→ **DATA LISTING**:

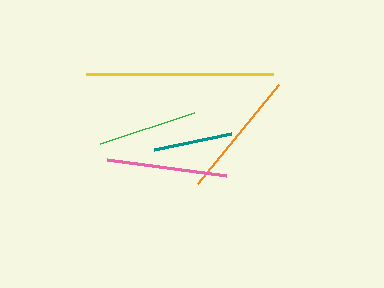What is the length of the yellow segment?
The yellow segment is approximately 186 pixels long.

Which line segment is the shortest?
The teal line is the shortest at approximately 79 pixels.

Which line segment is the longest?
The yellow line is the longest at approximately 186 pixels.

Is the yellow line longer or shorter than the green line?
The yellow line is longer than the green line.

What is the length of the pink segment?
The pink segment is approximately 120 pixels long.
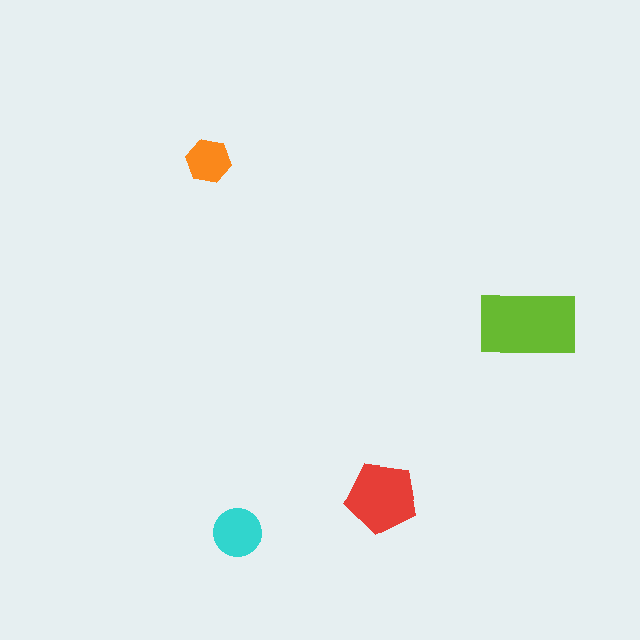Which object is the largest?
The lime rectangle.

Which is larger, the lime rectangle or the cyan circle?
The lime rectangle.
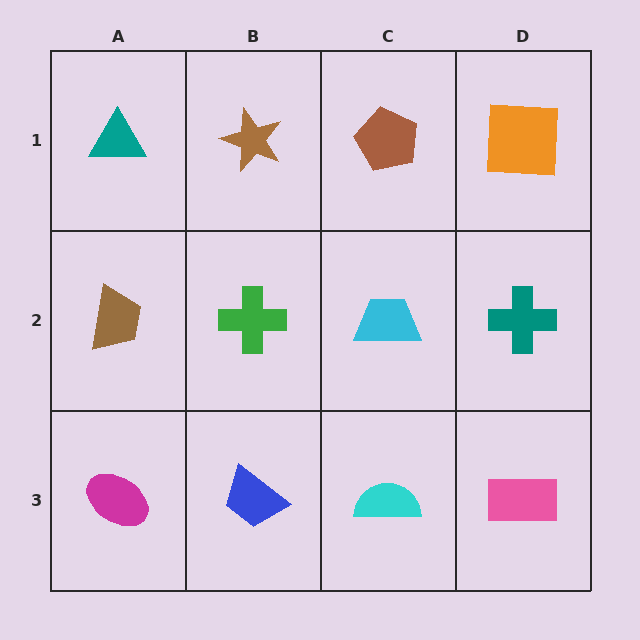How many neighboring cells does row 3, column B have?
3.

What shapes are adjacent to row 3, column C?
A cyan trapezoid (row 2, column C), a blue trapezoid (row 3, column B), a pink rectangle (row 3, column D).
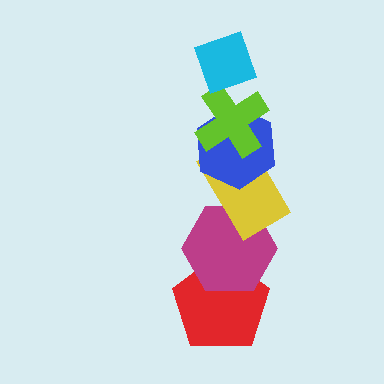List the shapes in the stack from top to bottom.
From top to bottom: the cyan diamond, the lime cross, the blue hexagon, the yellow rectangle, the magenta hexagon, the red pentagon.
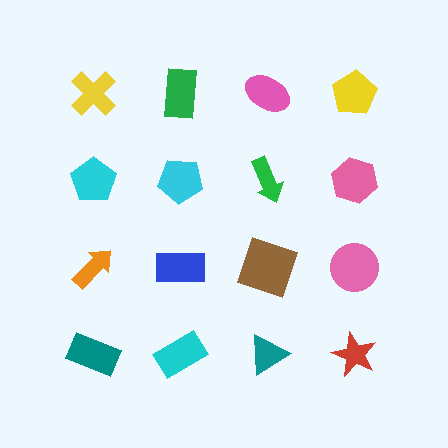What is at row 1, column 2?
A green rectangle.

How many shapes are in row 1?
4 shapes.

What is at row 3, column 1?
An orange arrow.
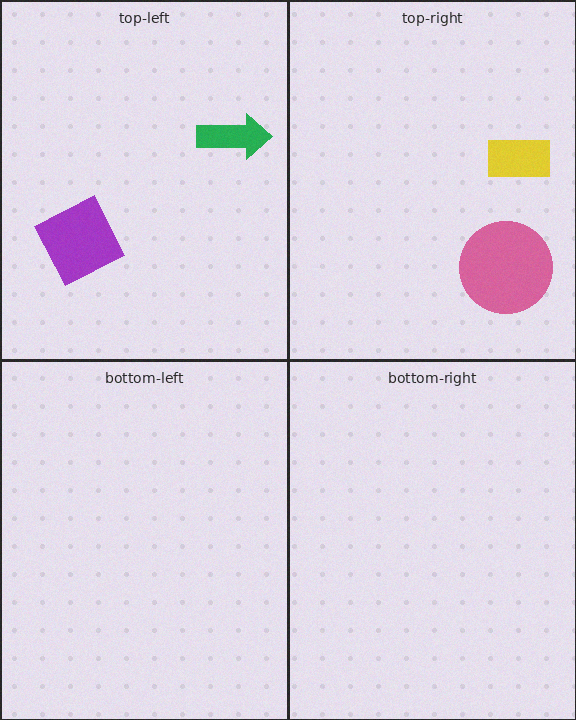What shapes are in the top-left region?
The green arrow, the purple diamond.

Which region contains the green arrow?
The top-left region.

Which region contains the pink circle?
The top-right region.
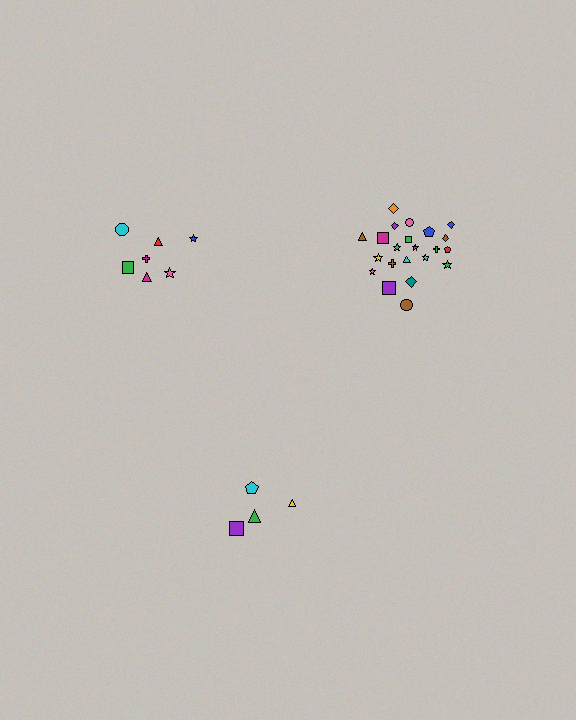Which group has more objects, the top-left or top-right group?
The top-right group.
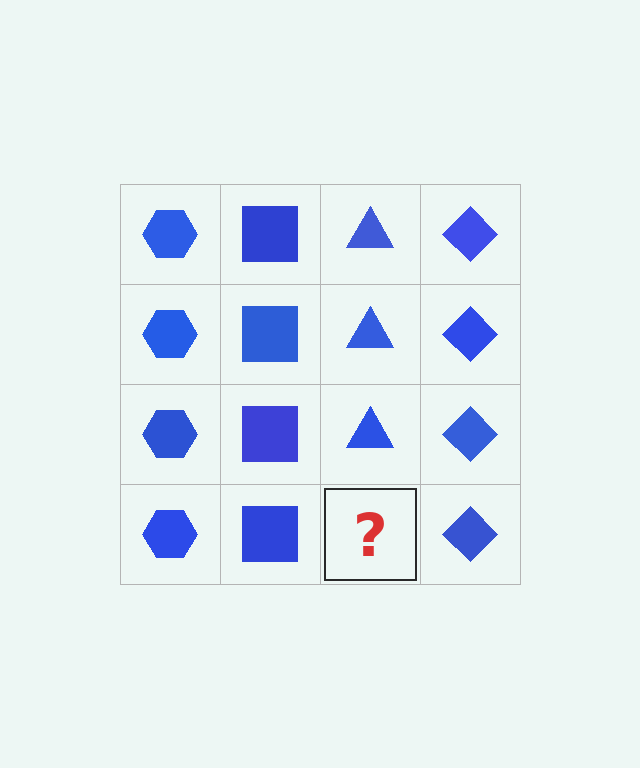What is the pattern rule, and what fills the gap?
The rule is that each column has a consistent shape. The gap should be filled with a blue triangle.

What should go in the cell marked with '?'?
The missing cell should contain a blue triangle.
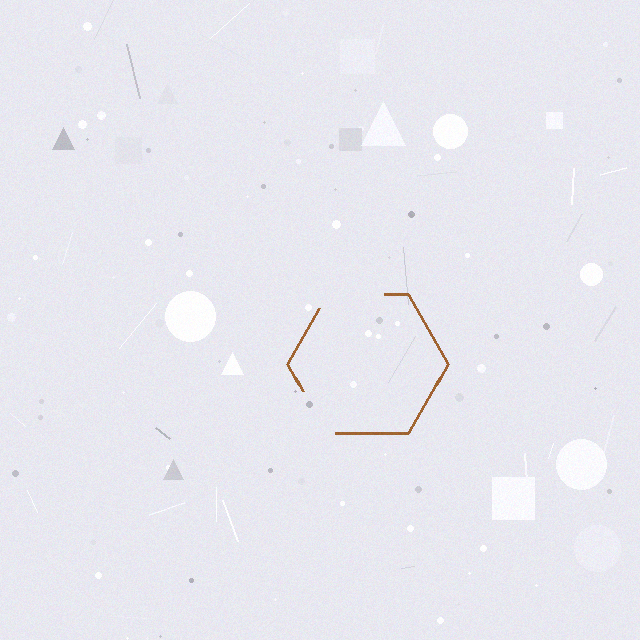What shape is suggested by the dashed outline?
The dashed outline suggests a hexagon.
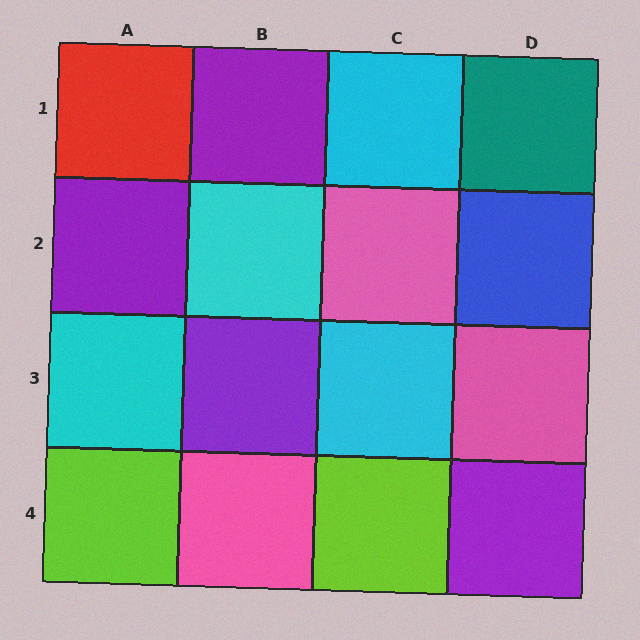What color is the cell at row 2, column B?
Cyan.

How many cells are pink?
3 cells are pink.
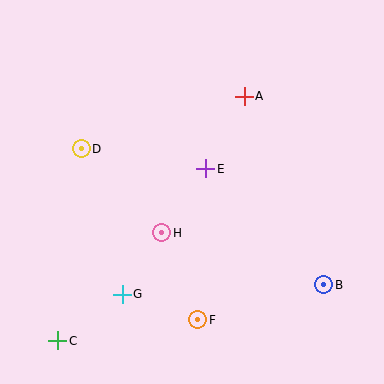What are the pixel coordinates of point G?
Point G is at (122, 294).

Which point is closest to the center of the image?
Point E at (206, 169) is closest to the center.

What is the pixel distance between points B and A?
The distance between B and A is 205 pixels.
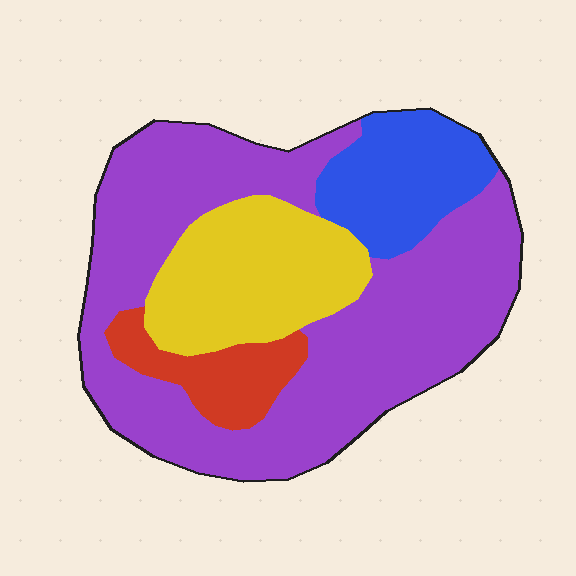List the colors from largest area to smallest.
From largest to smallest: purple, yellow, blue, red.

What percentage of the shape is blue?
Blue covers about 15% of the shape.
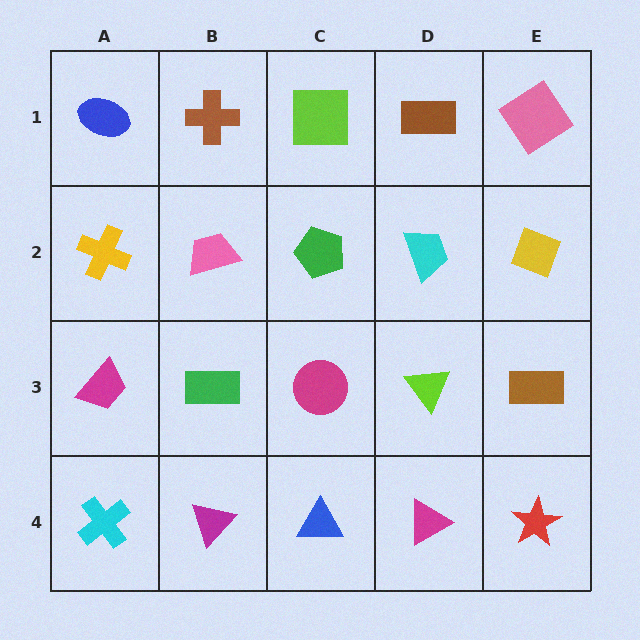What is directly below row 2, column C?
A magenta circle.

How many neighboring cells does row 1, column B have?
3.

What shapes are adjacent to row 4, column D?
A lime triangle (row 3, column D), a blue triangle (row 4, column C), a red star (row 4, column E).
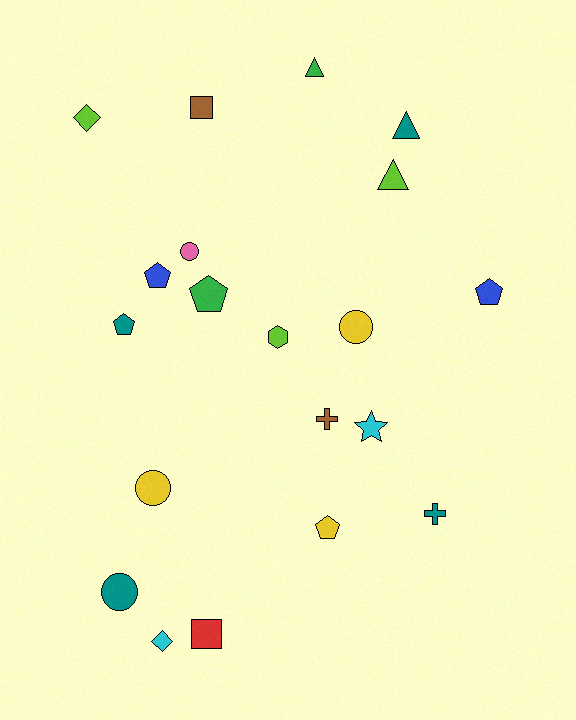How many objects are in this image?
There are 20 objects.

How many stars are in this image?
There is 1 star.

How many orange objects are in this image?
There are no orange objects.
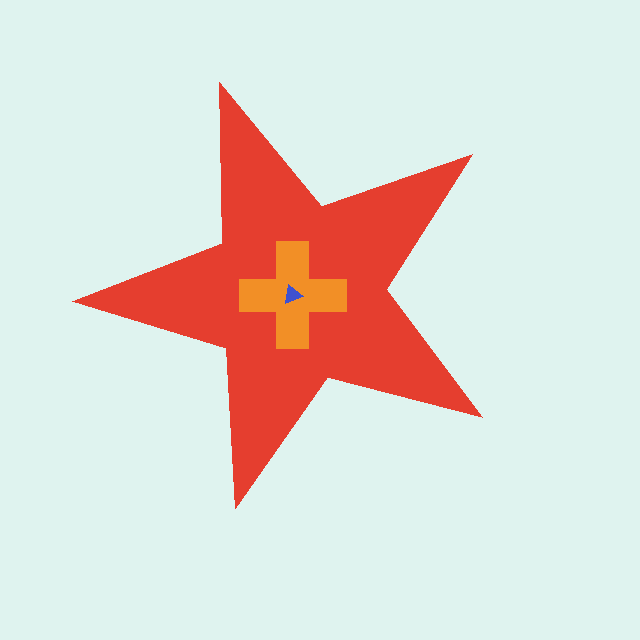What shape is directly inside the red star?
The orange cross.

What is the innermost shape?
The blue triangle.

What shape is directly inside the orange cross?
The blue triangle.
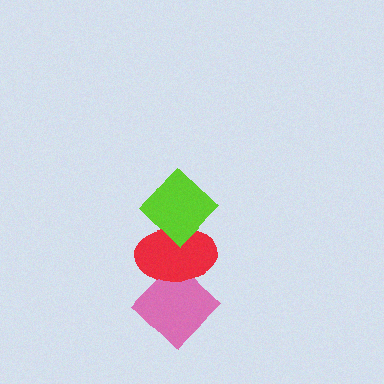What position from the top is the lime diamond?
The lime diamond is 1st from the top.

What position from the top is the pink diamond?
The pink diamond is 3rd from the top.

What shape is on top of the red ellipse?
The lime diamond is on top of the red ellipse.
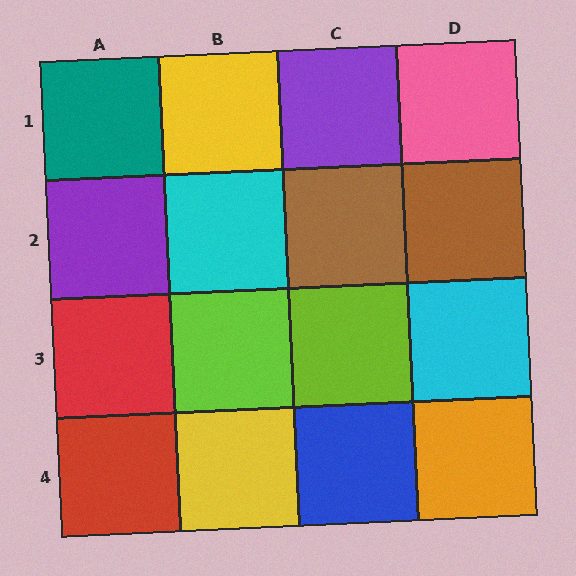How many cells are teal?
1 cell is teal.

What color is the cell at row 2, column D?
Brown.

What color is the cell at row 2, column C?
Brown.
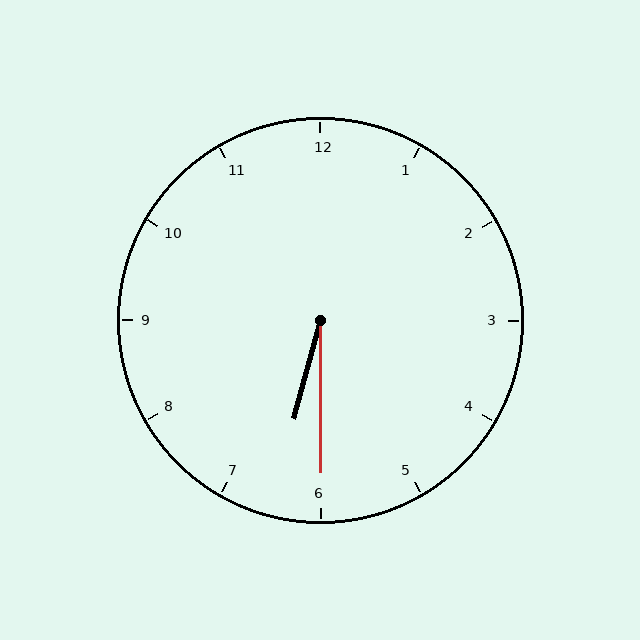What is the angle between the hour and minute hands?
Approximately 15 degrees.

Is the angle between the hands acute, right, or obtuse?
It is acute.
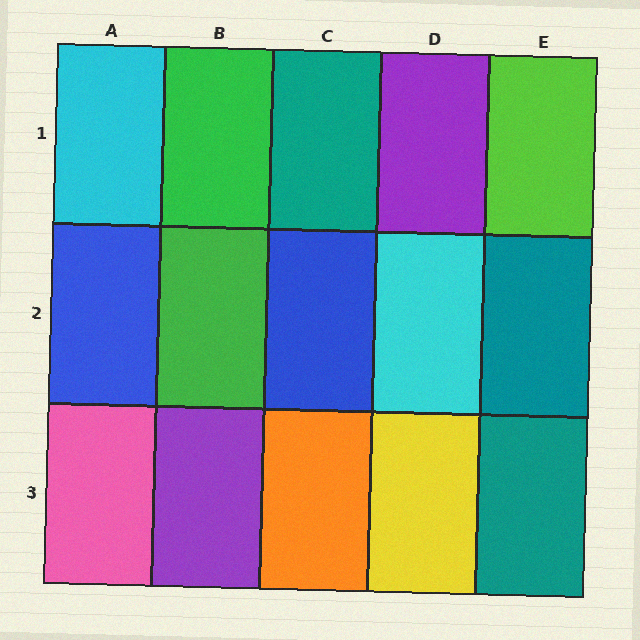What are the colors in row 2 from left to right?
Blue, green, blue, cyan, teal.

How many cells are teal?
3 cells are teal.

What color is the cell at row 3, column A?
Pink.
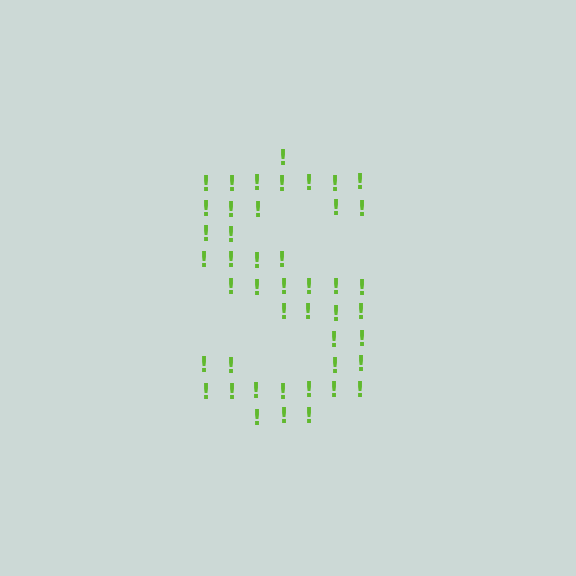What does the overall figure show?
The overall figure shows the letter S.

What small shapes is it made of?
It is made of small exclamation marks.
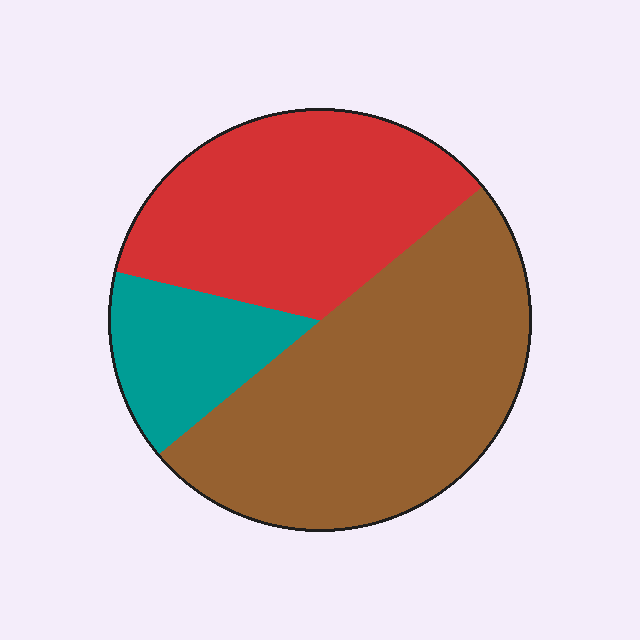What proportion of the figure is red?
Red takes up about three eighths (3/8) of the figure.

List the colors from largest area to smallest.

→ **TASK TO COMPLETE**:
Quote the material in full and exactly; do not carry over its pictures.

→ **YOUR SOLUTION**:
What is the length of the yellow segment?
The yellow segment is approximately 186 pixels long.

Which line segment is the shortest?
The teal line is the shortest at approximately 79 pixels.

Which line segment is the longest?
The yellow line is the longest at approximately 186 pixels.

Is the yellow line longer or shorter than the green line?
The yellow line is longer than the green line.

What is the length of the pink segment?
The pink segment is approximately 120 pixels long.
Which object is the largest?
The lime rectangle.

Which is larger, the lime rectangle or the cyan circle?
The lime rectangle.
How many neighboring cells does row 3, column B have?
3.

What shapes are adjacent to row 3, column C?
A cyan trapezoid (row 2, column C), a blue trapezoid (row 3, column B), a pink rectangle (row 3, column D).
List the shapes in the stack from top to bottom.
From top to bottom: the cyan diamond, the lime cross, the blue hexagon, the yellow rectangle, the magenta hexagon, the red pentagon.
What is at row 1, column 2?
A green rectangle.

How many shapes are in row 1?
4 shapes.

What is at row 3, column 1?
An orange arrow.
What shapes are in the top-left region?
The green arrow, the purple diamond.

Which region contains the green arrow?
The top-left region.

Which region contains the pink circle?
The top-right region.
Which group has more objects, the top-left or top-right group?
The top-right group.
What is the pattern rule, and what fills the gap?
The rule is that each column has a consistent shape. The gap should be filled with a blue triangle.

What should go in the cell marked with '?'?
The missing cell should contain a blue triangle.
What shape is suggested by the dashed outline?
The dashed outline suggests a hexagon.
What color is the cell at row 2, column B?
Cyan.

How many cells are pink?
3 cells are pink.
What are the pixel coordinates of point G?
Point G is at (122, 294).

Which point is closest to the center of the image?
Point E at (206, 169) is closest to the center.

What is the pixel distance between points B and A?
The distance between B and A is 205 pixels.
List the colors from largest area to smallest.
From largest to smallest: purple, yellow, blue, red.

What percentage of the shape is blue?
Blue covers about 15% of the shape.
What is directly below row 2, column C?
A magenta circle.

How many neighboring cells does row 1, column B have?
3.

What shapes are adjacent to row 4, column D?
A lime triangle (row 3, column D), a blue triangle (row 4, column C), a red star (row 4, column E).
How many objects are in this image?
There are 20 objects.

How many stars are in this image?
There is 1 star.

How many orange objects are in this image?
There are no orange objects.
What shape is directly inside the red star?
The orange cross.

What is the innermost shape?
The blue triangle.

What shape is directly inside the orange cross?
The blue triangle.
What position from the top is the lime diamond?
The lime diamond is 1st from the top.

What position from the top is the pink diamond?
The pink diamond is 3rd from the top.

What shape is on top of the red ellipse?
The lime diamond is on top of the red ellipse.
How many cells are teal?
1 cell is teal.

What color is the cell at row 2, column D?
Brown.

What color is the cell at row 2, column C?
Brown.
What is the angle between the hour and minute hands?
Approximately 15 degrees.

Is the angle between the hands acute, right, or obtuse?
It is acute.
What are the colors in row 2 from left to right?
Blue, green, blue, cyan, teal.

How many cells are teal?
3 cells are teal.

What color is the cell at row 3, column A?
Pink.
What does the overall figure show?
The overall figure shows the letter S.

What small shapes is it made of?
It is made of small exclamation marks.
What proportion of the figure is red?
Red takes up about three eighths (3/8) of the figure.

List the colors from largest area to smallest.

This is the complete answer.